— START RECORDS SHOWN —

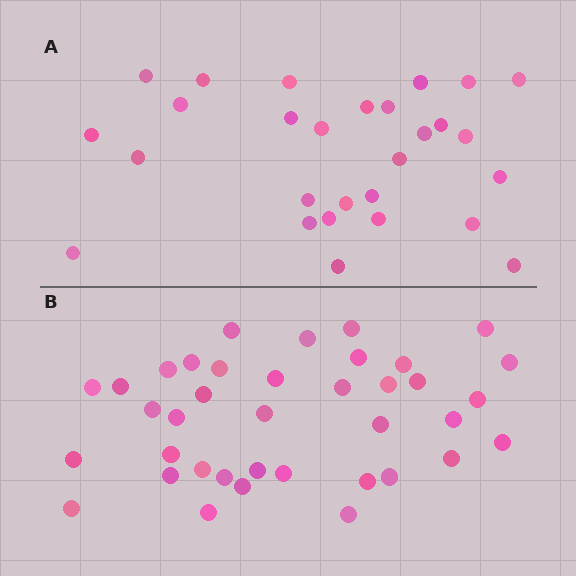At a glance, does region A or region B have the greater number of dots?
Region B (the bottom region) has more dots.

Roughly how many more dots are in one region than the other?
Region B has roughly 10 or so more dots than region A.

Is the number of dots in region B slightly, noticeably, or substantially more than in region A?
Region B has noticeably more, but not dramatically so. The ratio is roughly 1.4 to 1.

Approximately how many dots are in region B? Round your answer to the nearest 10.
About 40 dots. (The exact count is 38, which rounds to 40.)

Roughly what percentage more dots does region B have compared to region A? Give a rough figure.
About 35% more.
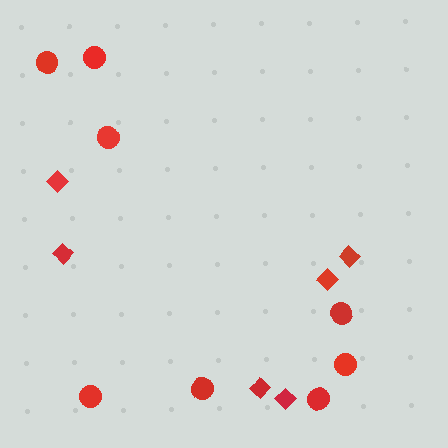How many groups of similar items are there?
There are 2 groups: one group of circles (8) and one group of diamonds (6).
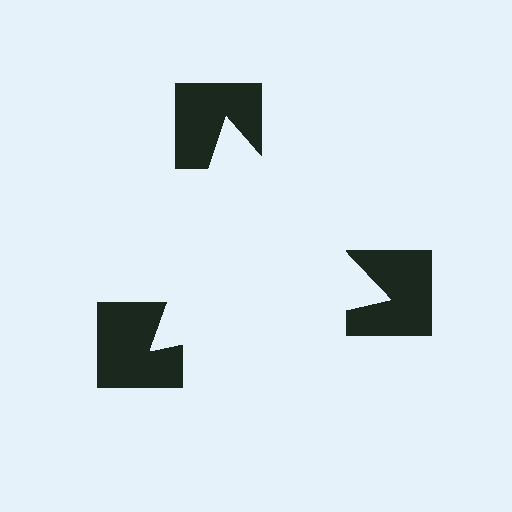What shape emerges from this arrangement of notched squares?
An illusory triangle — its edges are inferred from the aligned wedge cuts in the notched squares, not physically drawn.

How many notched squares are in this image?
There are 3 — one at each vertex of the illusory triangle.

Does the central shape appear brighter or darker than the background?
It typically appears slightly brighter than the background, even though no actual brightness change is drawn.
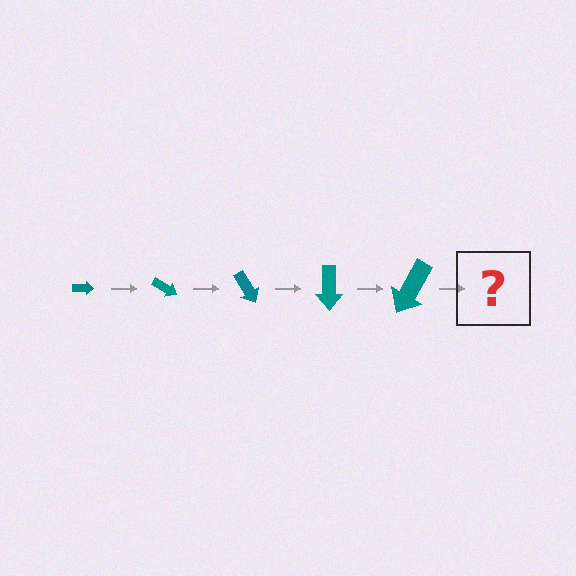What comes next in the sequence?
The next element should be an arrow, larger than the previous one and rotated 150 degrees clockwise from the start.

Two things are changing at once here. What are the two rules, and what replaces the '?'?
The two rules are that the arrow grows larger each step and it rotates 30 degrees clockwise each step. The '?' should be an arrow, larger than the previous one and rotated 150 degrees clockwise from the start.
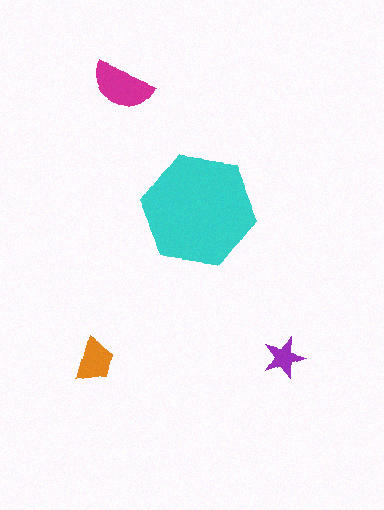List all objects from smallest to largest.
The purple star, the orange trapezoid, the magenta semicircle, the cyan hexagon.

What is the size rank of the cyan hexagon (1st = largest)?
1st.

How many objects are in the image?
There are 4 objects in the image.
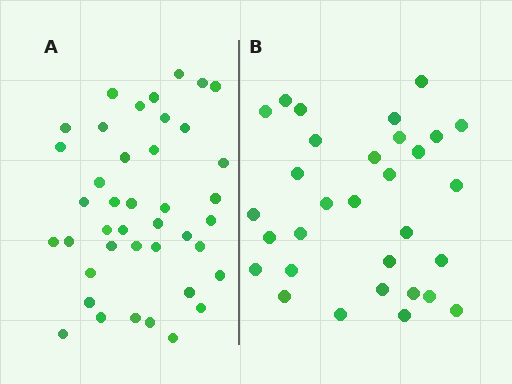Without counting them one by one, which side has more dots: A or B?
Region A (the left region) has more dots.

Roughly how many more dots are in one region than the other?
Region A has roughly 10 or so more dots than region B.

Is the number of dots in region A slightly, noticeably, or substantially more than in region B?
Region A has noticeably more, but not dramatically so. The ratio is roughly 1.3 to 1.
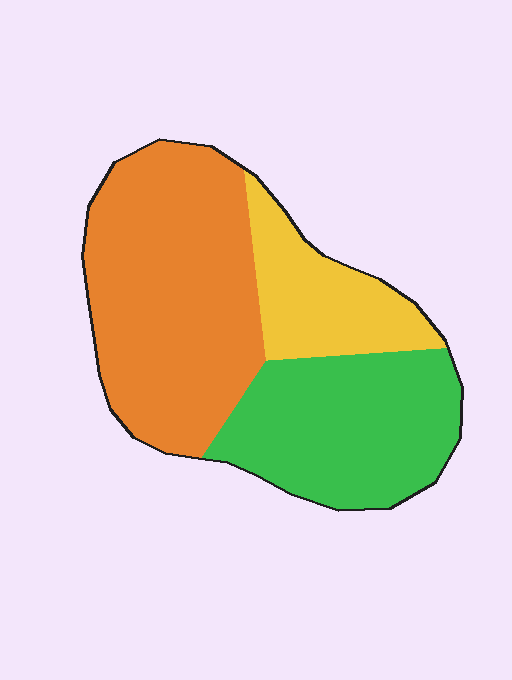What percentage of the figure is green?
Green takes up between a sixth and a third of the figure.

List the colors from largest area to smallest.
From largest to smallest: orange, green, yellow.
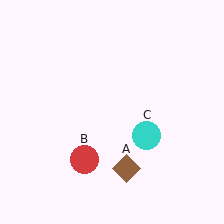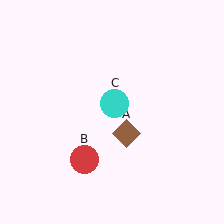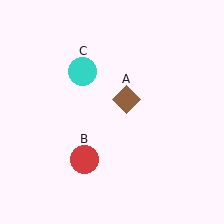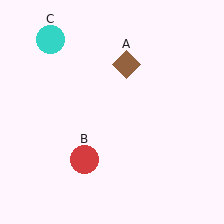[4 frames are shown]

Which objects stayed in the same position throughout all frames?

— END RECORDS SHOWN —

Copy every record above exactly, leaving out any pictures.

**TASK RESPONSE:**
At a glance, does region A or region B have the greater number of dots?
Region B (the bottom region) has more dots.

Roughly how many more dots are in one region than the other?
Region B has roughly 10 or so more dots than region A.

Is the number of dots in region B slightly, noticeably, or substantially more than in region A?
Region B has noticeably more, but not dramatically so. The ratio is roughly 1.4 to 1.

Approximately how many dots are in region B? Round your answer to the nearest 10.
About 40 dots. (The exact count is 38, which rounds to 40.)

Roughly what percentage more dots does region B have compared to region A? Give a rough figure.
About 35% more.
How many groups of similar items are there?
There are 2 groups: one group of circles (8) and one group of diamonds (6).
What shape emerges from this arrangement of notched squares?
An illusory triangle — its edges are inferred from the aligned wedge cuts in the notched squares, not physically drawn.

How many notched squares are in this image?
There are 3 — one at each vertex of the illusory triangle.

Does the central shape appear brighter or darker than the background?
It typically appears slightly brighter than the background, even though no actual brightness change is drawn.
What comes next in the sequence?
The next element should be an arrow, larger than the previous one and rotated 150 degrees clockwise from the start.

Two things are changing at once here. What are the two rules, and what replaces the '?'?
The two rules are that the arrow grows larger each step and it rotates 30 degrees clockwise each step. The '?' should be an arrow, larger than the previous one and rotated 150 degrees clockwise from the start.
List all objects from smallest to largest.
The purple star, the orange trapezoid, the magenta semicircle, the cyan hexagon.

What is the size rank of the cyan hexagon (1st = largest)?
1st.

How many objects are in the image?
There are 4 objects in the image.
Without counting them one by one, which side has more dots: A or B?
Region A (the left region) has more dots.

Roughly how many more dots are in one region than the other?
Region A has roughly 10 or so more dots than region B.

Is the number of dots in region A slightly, noticeably, or substantially more than in region B?
Region A has noticeably more, but not dramatically so. The ratio is roughly 1.3 to 1.
What percentage of the figure is green?
Green takes up between a sixth and a third of the figure.

List the colors from largest area to smallest.
From largest to smallest: orange, green, yellow.
[4 frames are shown]

Which objects stayed in the same position throughout all frames?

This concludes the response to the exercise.